• [Records about drawn shapes]
───

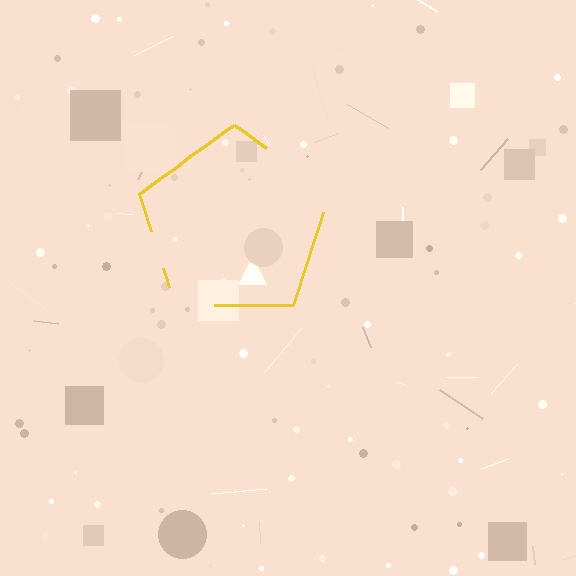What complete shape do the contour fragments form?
The contour fragments form a pentagon.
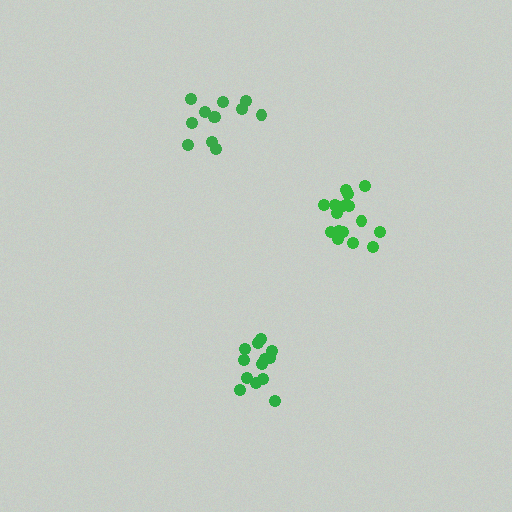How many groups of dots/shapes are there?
There are 3 groups.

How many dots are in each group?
Group 1: 12 dots, Group 2: 13 dots, Group 3: 17 dots (42 total).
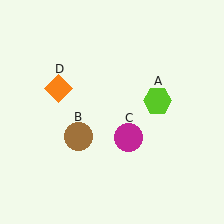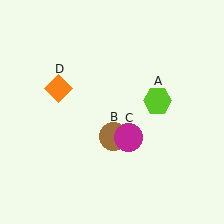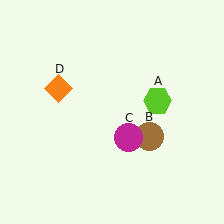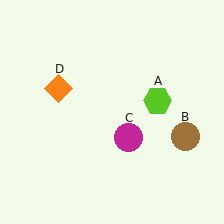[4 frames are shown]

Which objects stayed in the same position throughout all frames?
Lime hexagon (object A) and magenta circle (object C) and orange diamond (object D) remained stationary.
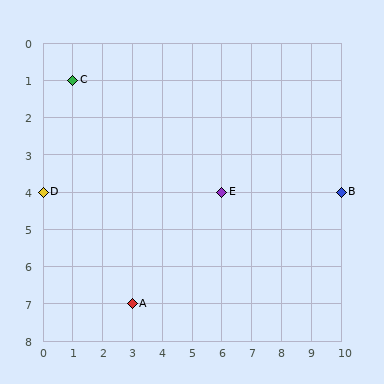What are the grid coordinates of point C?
Point C is at grid coordinates (1, 1).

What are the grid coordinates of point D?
Point D is at grid coordinates (0, 4).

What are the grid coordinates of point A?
Point A is at grid coordinates (3, 7).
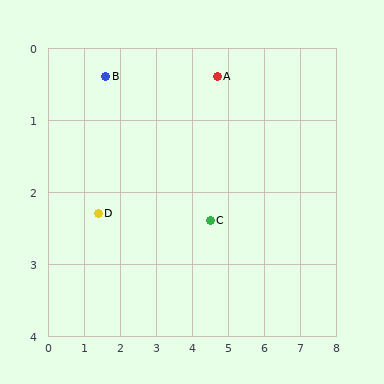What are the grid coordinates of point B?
Point B is at approximately (1.6, 0.4).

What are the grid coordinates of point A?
Point A is at approximately (4.7, 0.4).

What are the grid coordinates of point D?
Point D is at approximately (1.4, 2.3).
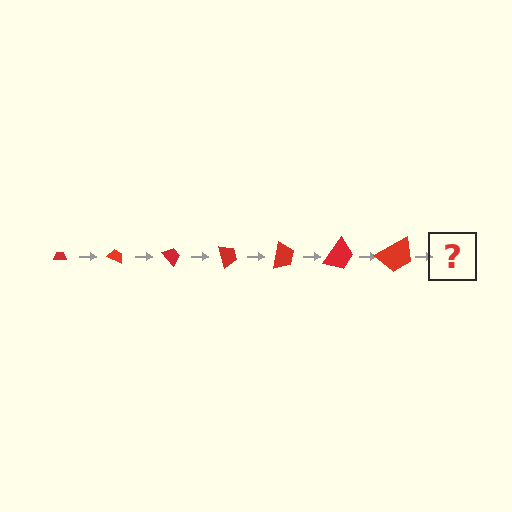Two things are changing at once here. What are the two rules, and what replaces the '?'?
The two rules are that the trapezoid grows larger each step and it rotates 25 degrees clockwise each step. The '?' should be a trapezoid, larger than the previous one and rotated 175 degrees clockwise from the start.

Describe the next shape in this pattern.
It should be a trapezoid, larger than the previous one and rotated 175 degrees clockwise from the start.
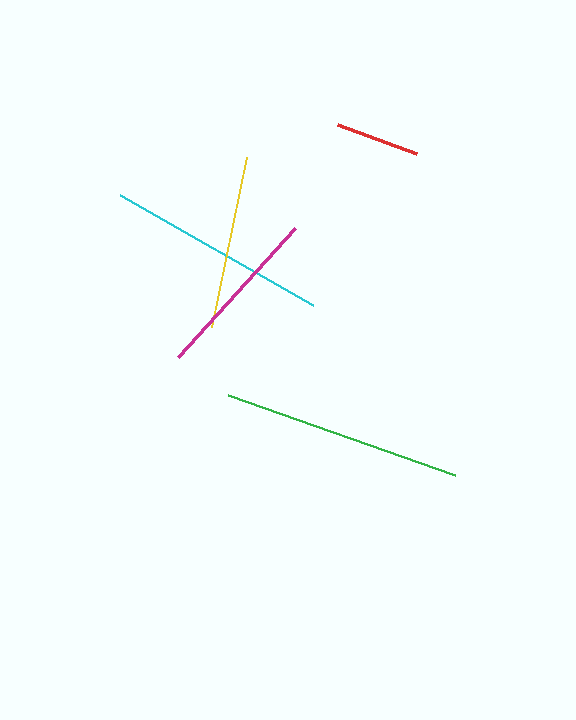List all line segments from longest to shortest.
From longest to shortest: green and cyan (about equal), magenta and yellow (about equal), red.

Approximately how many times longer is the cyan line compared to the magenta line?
The cyan line is approximately 1.3 times the length of the magenta line.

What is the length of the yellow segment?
The yellow segment is approximately 173 pixels long.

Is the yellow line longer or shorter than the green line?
The green line is longer than the yellow line.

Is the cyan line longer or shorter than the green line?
The green and cyan lines are approximately the same length (about 241 and 222 pixels).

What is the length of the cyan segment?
The cyan segment is approximately 222 pixels long.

───

• [Goal] Working from the material above, transcribe it exactly while omitting pictures.

• [Task solution]
What complete shape do the contour fragments form?
The contour fragments form a pentagon.
How many groups of dots/shapes are there?
There are 3 groups.

How many dots are in each group?
Group 1: 12 dots, Group 2: 13 dots, Group 3: 17 dots (42 total).
[4 frames are shown]

Which objects stayed in the same position throughout all frames?
Lime hexagon (object A) and magenta circle (object C) and orange diamond (object D) remained stationary.
What are the grid coordinates of point C?
Point C is at grid coordinates (1, 1).

What are the grid coordinates of point D?
Point D is at grid coordinates (0, 4).

What are the grid coordinates of point A?
Point A is at grid coordinates (3, 7).
What are the grid coordinates of point B?
Point B is at approximately (1.6, 0.4).

What are the grid coordinates of point A?
Point A is at approximately (4.7, 0.4).

What are the grid coordinates of point D?
Point D is at approximately (1.4, 2.3).
Two things are changing at once here. What are the two rules, and what replaces the '?'?
The two rules are that the trapezoid grows larger each step and it rotates 25 degrees clockwise each step. The '?' should be a trapezoid, larger than the previous one and rotated 175 degrees clockwise from the start.

Describe the next shape in this pattern.
It should be a trapezoid, larger than the previous one and rotated 175 degrees clockwise from the start.
List all line segments from longest to shortest.
From longest to shortest: green and cyan (about equal), magenta and yellow (about equal), red.

Approximately how many times longer is the cyan line compared to the magenta line?
The cyan line is approximately 1.3 times the length of the magenta line.

What is the length of the yellow segment?
The yellow segment is approximately 173 pixels long.

Is the yellow line longer or shorter than the green line?
The green line is longer than the yellow line.

Is the cyan line longer or shorter than the green line?
The green and cyan lines are approximately the same length (about 241 and 222 pixels).

What is the length of the cyan segment?
The cyan segment is approximately 222 pixels long.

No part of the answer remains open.